:: Items from a data source ::
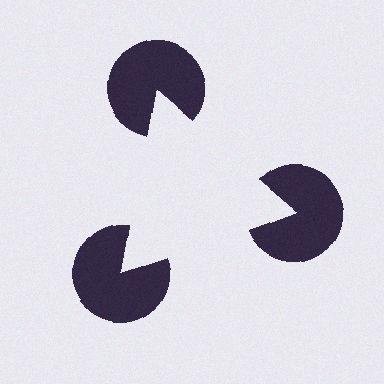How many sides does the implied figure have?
3 sides.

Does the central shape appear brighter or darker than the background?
It typically appears slightly brighter than the background, even though no actual brightness change is drawn.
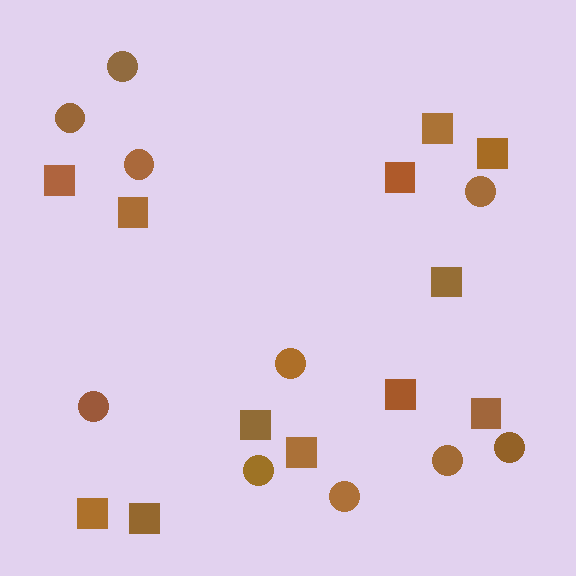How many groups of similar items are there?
There are 2 groups: one group of circles (10) and one group of squares (12).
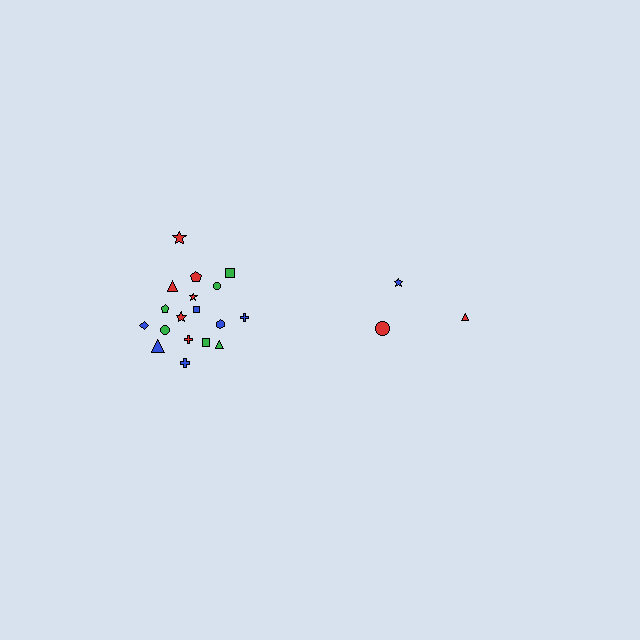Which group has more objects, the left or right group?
The left group.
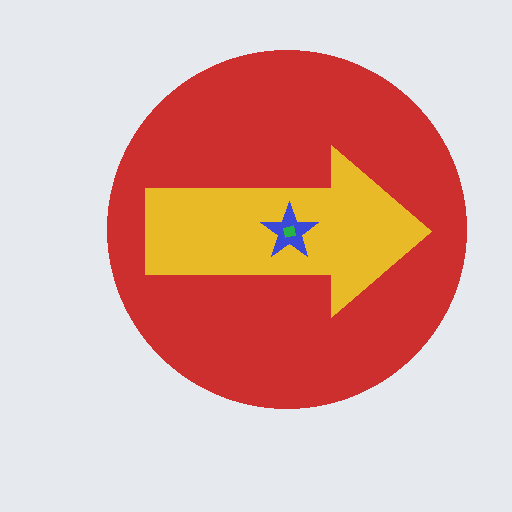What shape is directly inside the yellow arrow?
The blue star.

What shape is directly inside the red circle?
The yellow arrow.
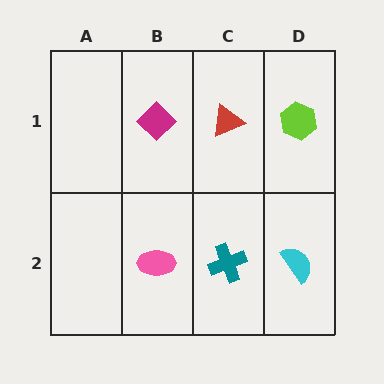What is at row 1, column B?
A magenta diamond.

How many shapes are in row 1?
3 shapes.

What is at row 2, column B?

:: WHAT IS NEEDED ::
Retype only the lines running from the line with "How many shapes are in row 1?" to the end of the listing, including both of those lines.

:: COMPLETED EXERCISE ::
How many shapes are in row 1?
3 shapes.

What is at row 2, column B?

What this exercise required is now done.